▶ _EXERCISE OBJECTIVE_: Extract verbatim every line from the one containing "Is the brown cluster" to the final line of the records below, inclusive, and exclude all pictures.

- - -

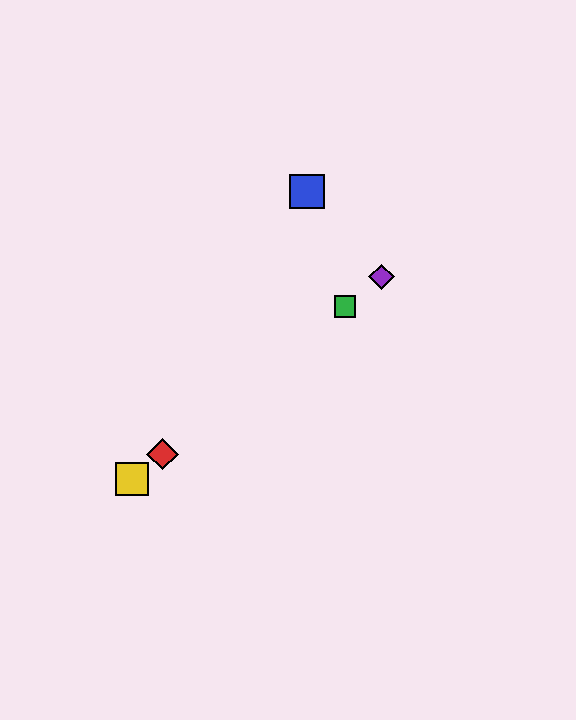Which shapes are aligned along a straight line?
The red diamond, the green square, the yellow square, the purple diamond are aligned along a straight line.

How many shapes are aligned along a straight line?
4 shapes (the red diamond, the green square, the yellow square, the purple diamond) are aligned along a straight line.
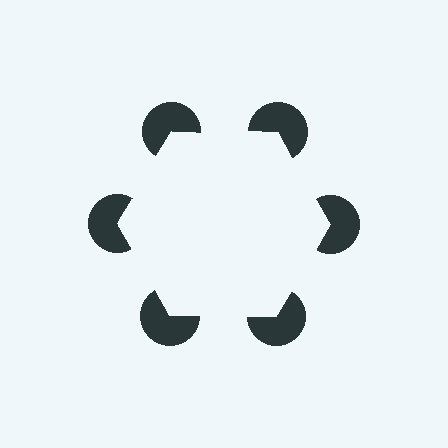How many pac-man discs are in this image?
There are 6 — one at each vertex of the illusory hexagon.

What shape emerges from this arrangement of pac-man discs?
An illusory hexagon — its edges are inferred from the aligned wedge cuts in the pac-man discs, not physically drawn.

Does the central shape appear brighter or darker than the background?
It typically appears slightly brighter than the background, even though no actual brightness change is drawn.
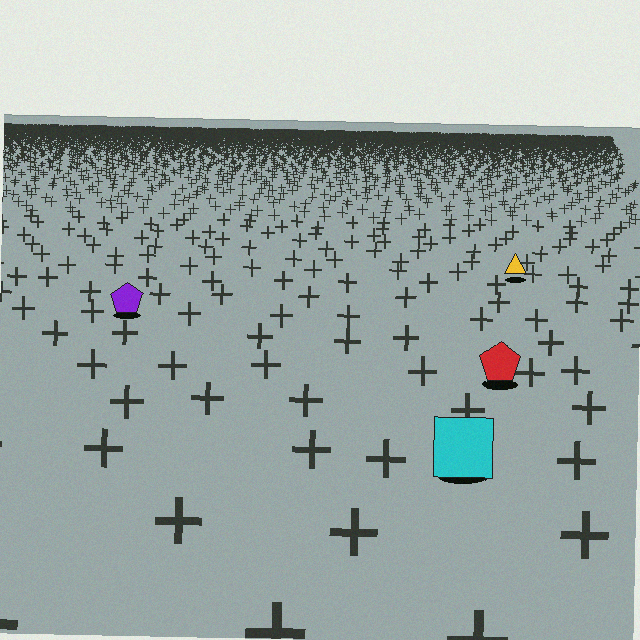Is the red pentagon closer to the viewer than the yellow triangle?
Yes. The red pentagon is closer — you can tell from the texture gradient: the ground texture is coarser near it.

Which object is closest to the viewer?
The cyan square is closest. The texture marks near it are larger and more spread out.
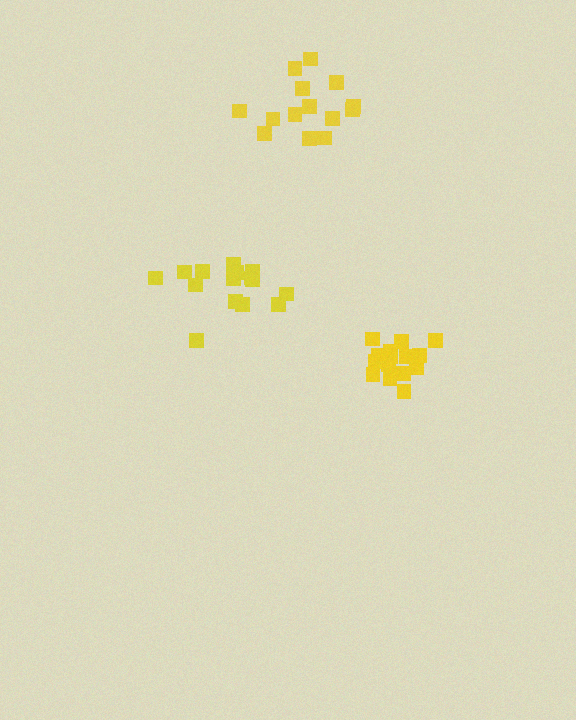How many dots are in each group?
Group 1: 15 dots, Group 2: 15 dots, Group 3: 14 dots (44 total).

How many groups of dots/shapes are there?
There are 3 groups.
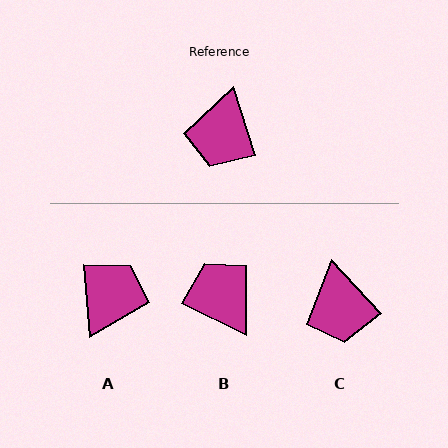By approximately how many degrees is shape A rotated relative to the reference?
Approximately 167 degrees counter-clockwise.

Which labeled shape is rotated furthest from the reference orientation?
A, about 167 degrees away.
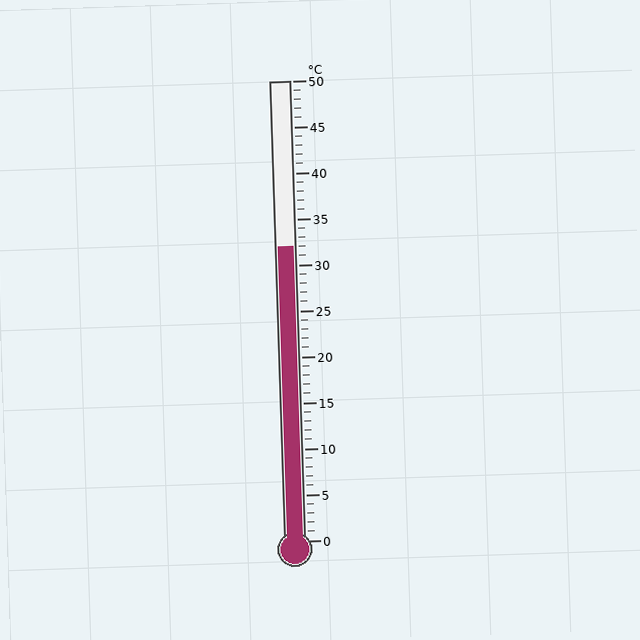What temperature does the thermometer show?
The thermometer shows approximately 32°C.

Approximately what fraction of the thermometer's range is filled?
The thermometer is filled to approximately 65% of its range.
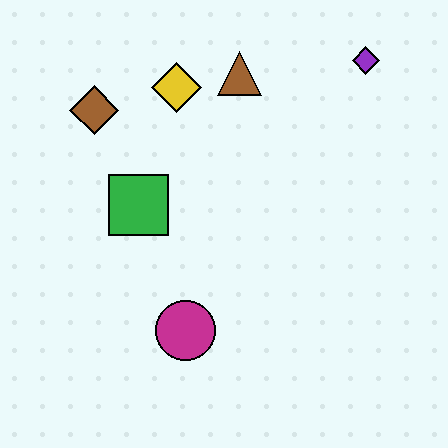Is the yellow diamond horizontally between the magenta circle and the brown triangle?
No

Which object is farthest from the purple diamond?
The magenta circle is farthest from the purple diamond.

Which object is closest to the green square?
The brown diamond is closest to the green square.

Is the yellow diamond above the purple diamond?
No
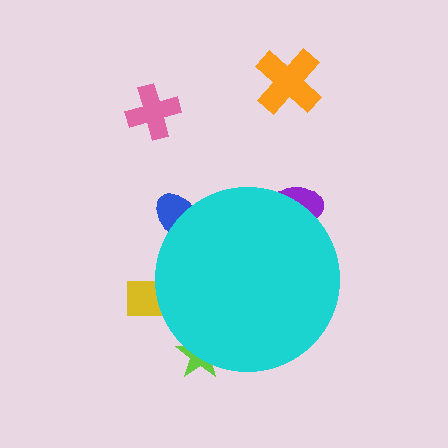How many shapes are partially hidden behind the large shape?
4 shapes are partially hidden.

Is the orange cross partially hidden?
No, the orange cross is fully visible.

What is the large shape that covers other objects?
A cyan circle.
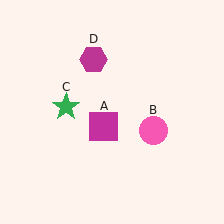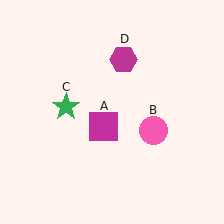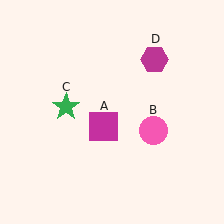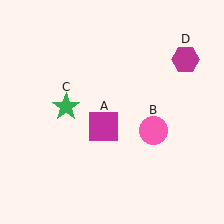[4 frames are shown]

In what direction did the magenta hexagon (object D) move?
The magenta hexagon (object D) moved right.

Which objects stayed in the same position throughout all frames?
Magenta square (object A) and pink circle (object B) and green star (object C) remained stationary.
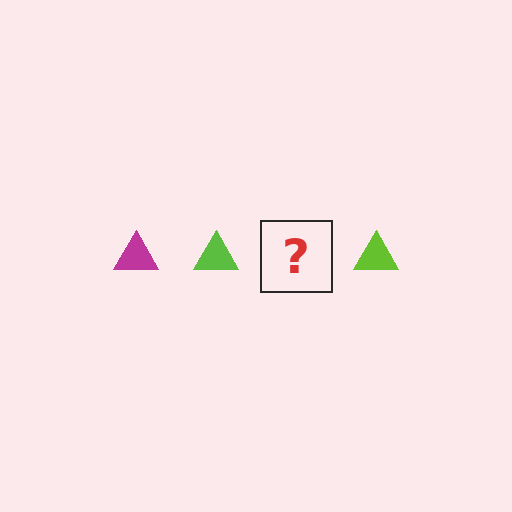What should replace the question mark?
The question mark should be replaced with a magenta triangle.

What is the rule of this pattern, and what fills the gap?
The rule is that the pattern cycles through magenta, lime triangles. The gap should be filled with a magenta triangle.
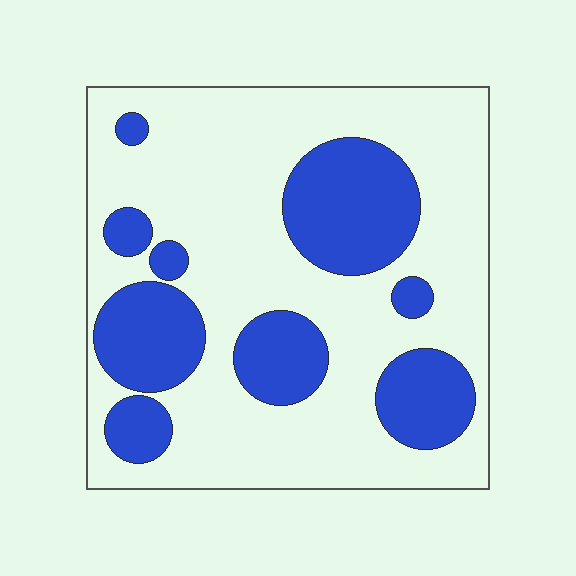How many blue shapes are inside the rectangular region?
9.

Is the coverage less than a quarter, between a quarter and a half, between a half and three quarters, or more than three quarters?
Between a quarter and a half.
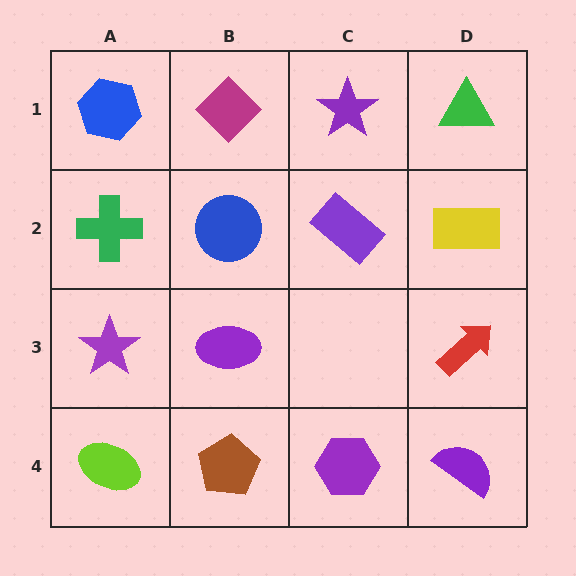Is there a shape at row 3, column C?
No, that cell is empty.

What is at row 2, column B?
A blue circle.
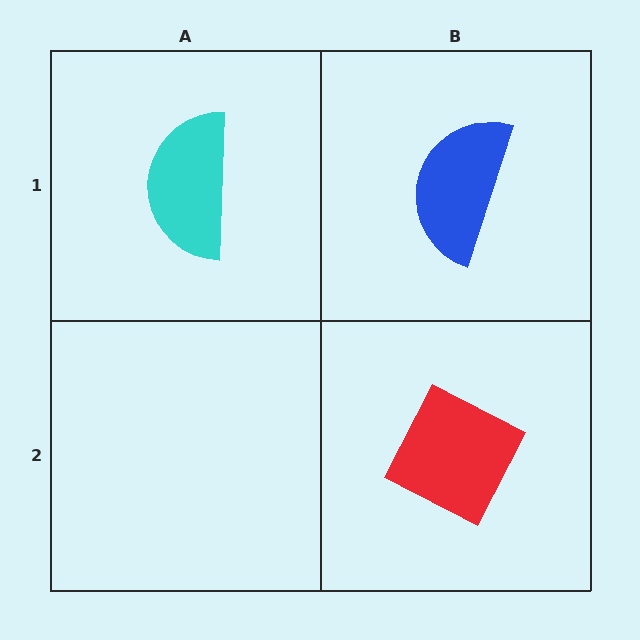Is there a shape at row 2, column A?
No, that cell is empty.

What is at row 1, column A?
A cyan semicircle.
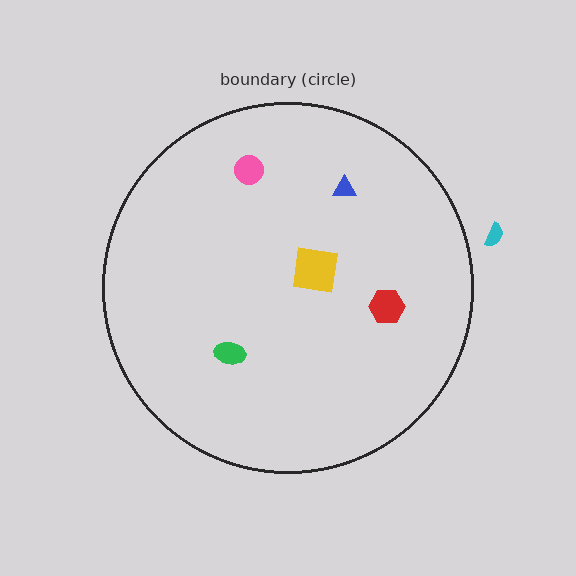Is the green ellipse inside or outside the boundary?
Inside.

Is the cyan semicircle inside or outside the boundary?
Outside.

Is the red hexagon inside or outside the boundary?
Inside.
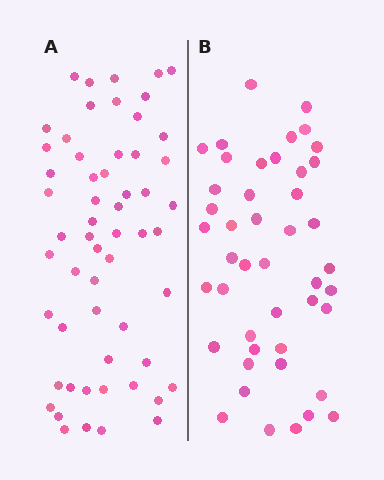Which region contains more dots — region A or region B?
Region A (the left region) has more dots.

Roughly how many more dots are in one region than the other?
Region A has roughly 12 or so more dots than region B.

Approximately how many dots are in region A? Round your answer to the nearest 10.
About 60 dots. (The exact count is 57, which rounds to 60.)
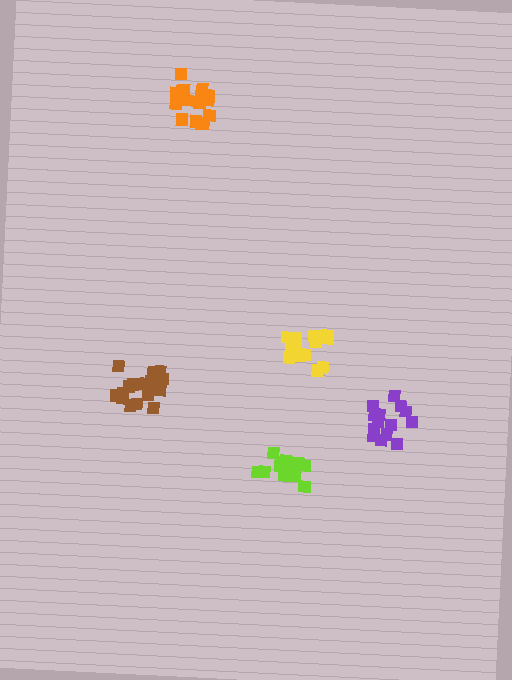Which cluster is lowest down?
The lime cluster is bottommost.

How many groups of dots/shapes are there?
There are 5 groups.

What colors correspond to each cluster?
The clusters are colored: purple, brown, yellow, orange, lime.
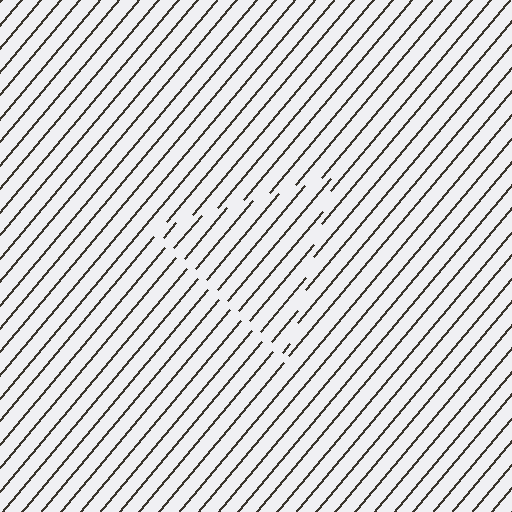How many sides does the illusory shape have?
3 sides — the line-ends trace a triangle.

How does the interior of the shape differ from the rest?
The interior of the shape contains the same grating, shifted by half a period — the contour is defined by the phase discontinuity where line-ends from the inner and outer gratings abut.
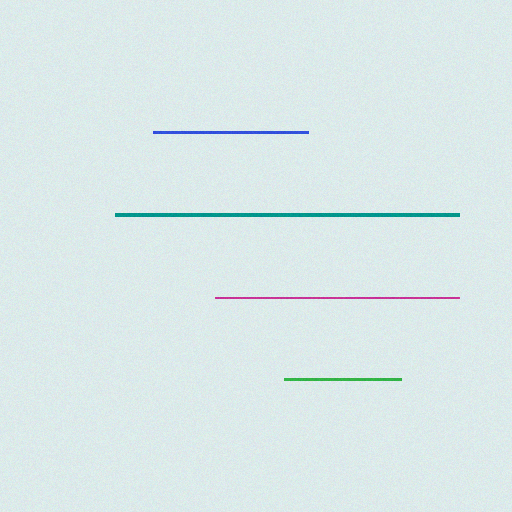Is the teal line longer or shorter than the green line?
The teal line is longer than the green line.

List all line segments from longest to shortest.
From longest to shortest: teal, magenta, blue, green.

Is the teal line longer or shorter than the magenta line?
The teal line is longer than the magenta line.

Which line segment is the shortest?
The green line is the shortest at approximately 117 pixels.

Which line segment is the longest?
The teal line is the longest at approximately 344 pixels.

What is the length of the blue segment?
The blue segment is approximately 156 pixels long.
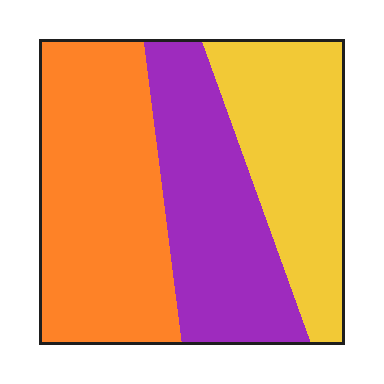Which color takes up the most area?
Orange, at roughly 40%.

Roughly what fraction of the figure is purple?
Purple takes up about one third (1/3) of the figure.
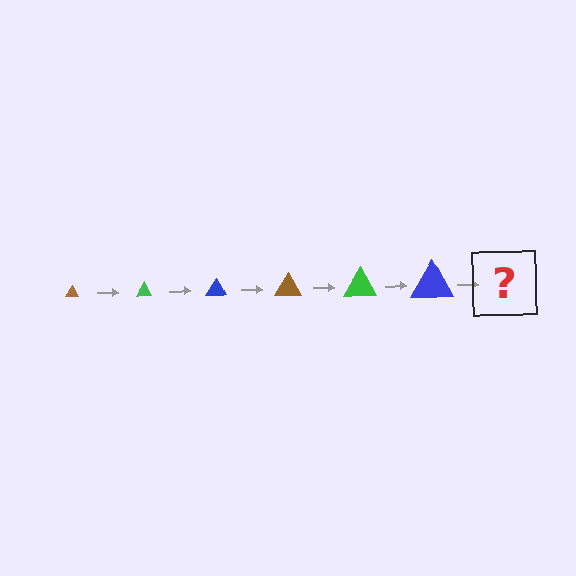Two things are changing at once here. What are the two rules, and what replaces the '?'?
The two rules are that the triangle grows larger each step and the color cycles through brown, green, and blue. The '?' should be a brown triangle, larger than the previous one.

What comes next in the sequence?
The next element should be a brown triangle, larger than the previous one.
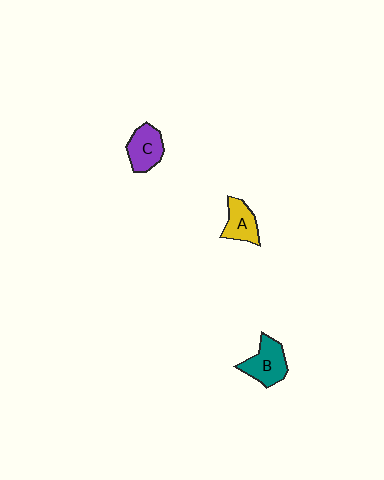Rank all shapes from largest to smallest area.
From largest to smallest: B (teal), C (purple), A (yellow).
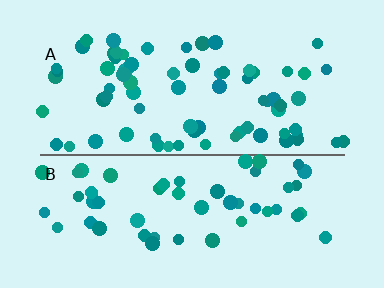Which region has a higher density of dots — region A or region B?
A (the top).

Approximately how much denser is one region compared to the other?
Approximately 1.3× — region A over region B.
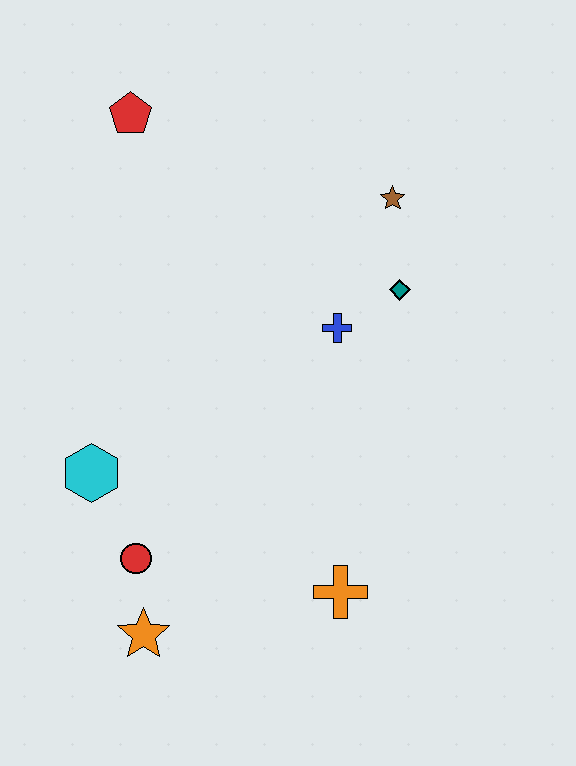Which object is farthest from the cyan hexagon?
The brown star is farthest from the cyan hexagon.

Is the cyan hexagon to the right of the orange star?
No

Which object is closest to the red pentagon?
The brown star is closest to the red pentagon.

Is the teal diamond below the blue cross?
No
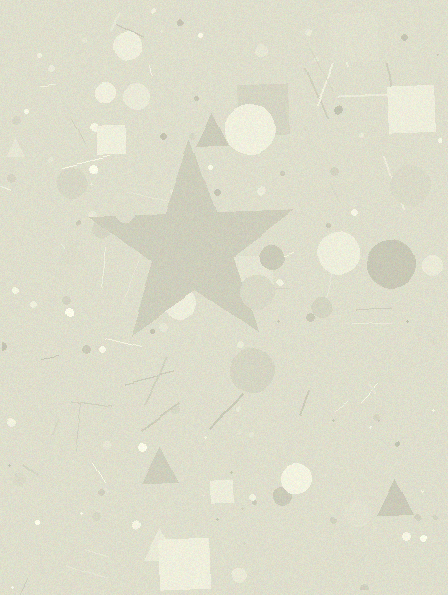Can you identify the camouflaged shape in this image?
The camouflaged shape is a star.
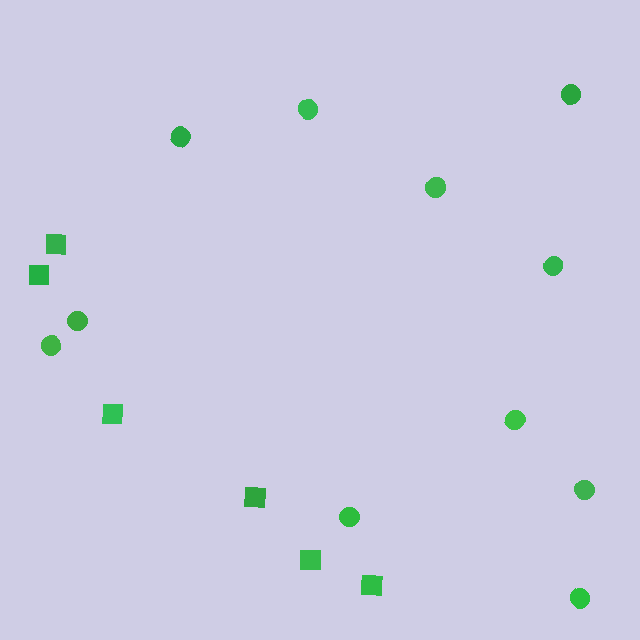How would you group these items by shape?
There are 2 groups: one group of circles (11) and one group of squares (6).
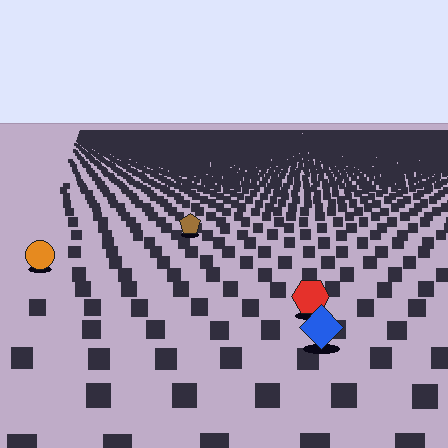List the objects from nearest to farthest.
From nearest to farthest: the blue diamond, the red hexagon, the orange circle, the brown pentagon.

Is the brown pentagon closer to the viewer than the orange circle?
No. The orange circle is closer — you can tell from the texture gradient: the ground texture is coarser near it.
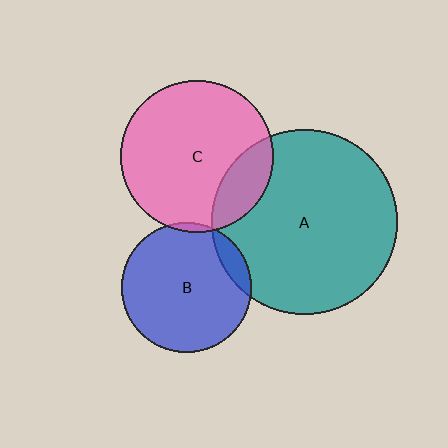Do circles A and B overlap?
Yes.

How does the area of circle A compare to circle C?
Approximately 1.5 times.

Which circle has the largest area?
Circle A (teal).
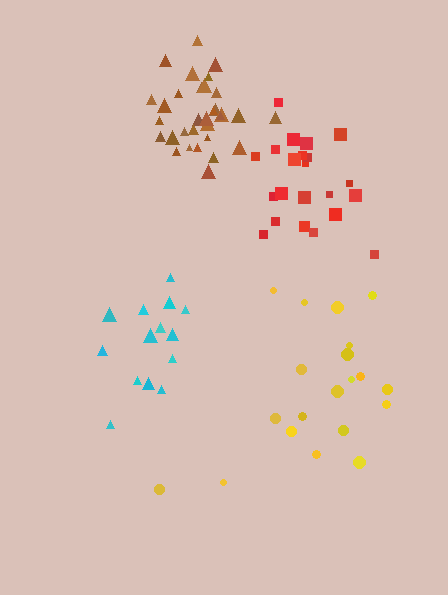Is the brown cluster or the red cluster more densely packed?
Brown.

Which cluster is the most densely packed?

- - -

▶ _RESULT OF THE TASK_:
Is the brown cluster or the red cluster more densely packed?
Brown.

Which cluster is the most densely packed?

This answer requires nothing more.